[Entries on shapes shown in images]
■ ■ ■ ■ ■

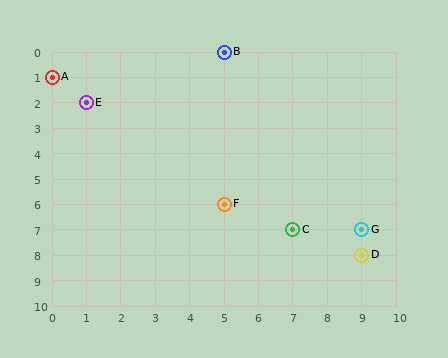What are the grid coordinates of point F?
Point F is at grid coordinates (5, 6).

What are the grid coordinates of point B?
Point B is at grid coordinates (5, 0).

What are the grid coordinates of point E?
Point E is at grid coordinates (1, 2).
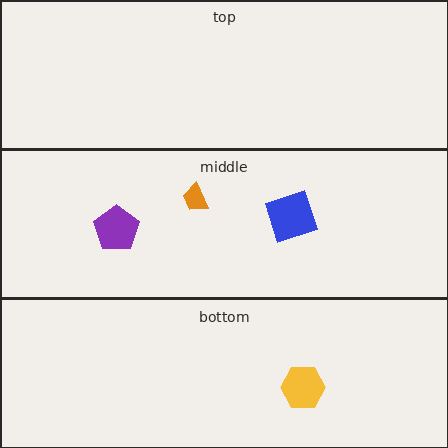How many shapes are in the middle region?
3.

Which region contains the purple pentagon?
The middle region.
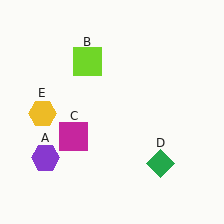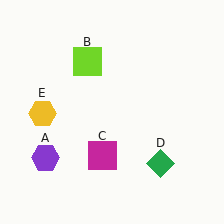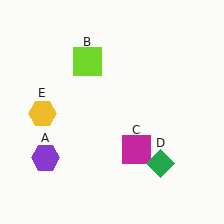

■ ■ ■ ■ ■

[INSTRUCTIONS TO FOLLOW] Nothing in the entries above should change when they are printed again, except that the pictures are dropped.

[ANSWER TO THE EXERCISE]
What are the grid coordinates of point F?
Point F is at grid coordinates (5, 6).

What are the grid coordinates of point B?
Point B is at grid coordinates (5, 0).

What are the grid coordinates of point E?
Point E is at grid coordinates (1, 2).
How many shapes are in the middle region?
3.

Which region contains the purple pentagon?
The middle region.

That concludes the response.